### Material to process
--- begin ---

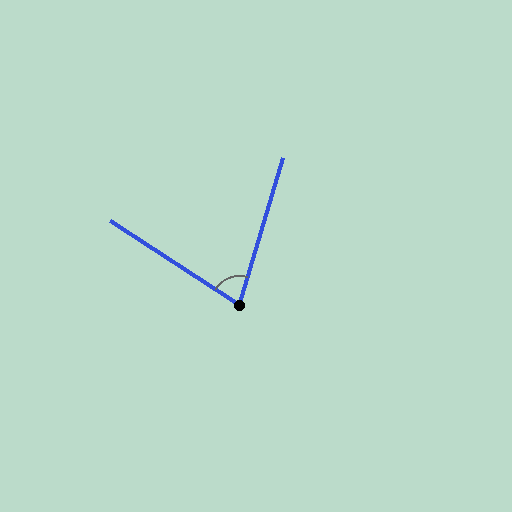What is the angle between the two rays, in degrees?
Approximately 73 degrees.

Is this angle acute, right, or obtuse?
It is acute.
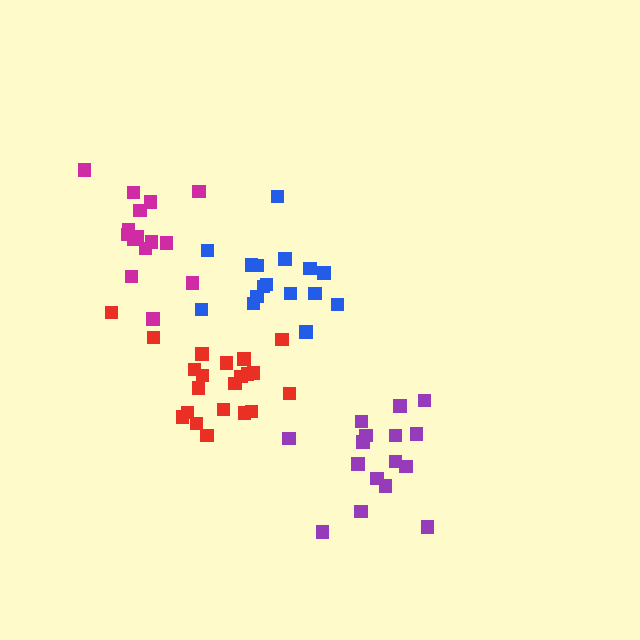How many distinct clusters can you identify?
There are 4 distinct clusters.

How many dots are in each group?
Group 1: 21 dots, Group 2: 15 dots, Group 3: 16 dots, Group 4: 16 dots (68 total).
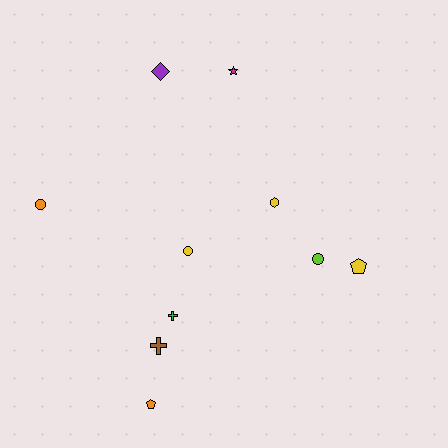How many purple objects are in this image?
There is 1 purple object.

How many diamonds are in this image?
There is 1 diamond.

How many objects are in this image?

--- end ---

Take the records above and transcribe them exactly, dropping every picture.

### Final result
What is the angle between the two rays, in degrees?
Approximately 73 degrees.

Is this angle acute, right, or obtuse?
It is acute.
How many distinct clusters can you identify?
There are 4 distinct clusters.

How many dots are in each group?
Group 1: 21 dots, Group 2: 15 dots, Group 3: 16 dots, Group 4: 16 dots (68 total).
How many purple objects are in this image?
There is 1 purple object.

How many diamonds are in this image?
There is 1 diamond.

How many objects are in this image?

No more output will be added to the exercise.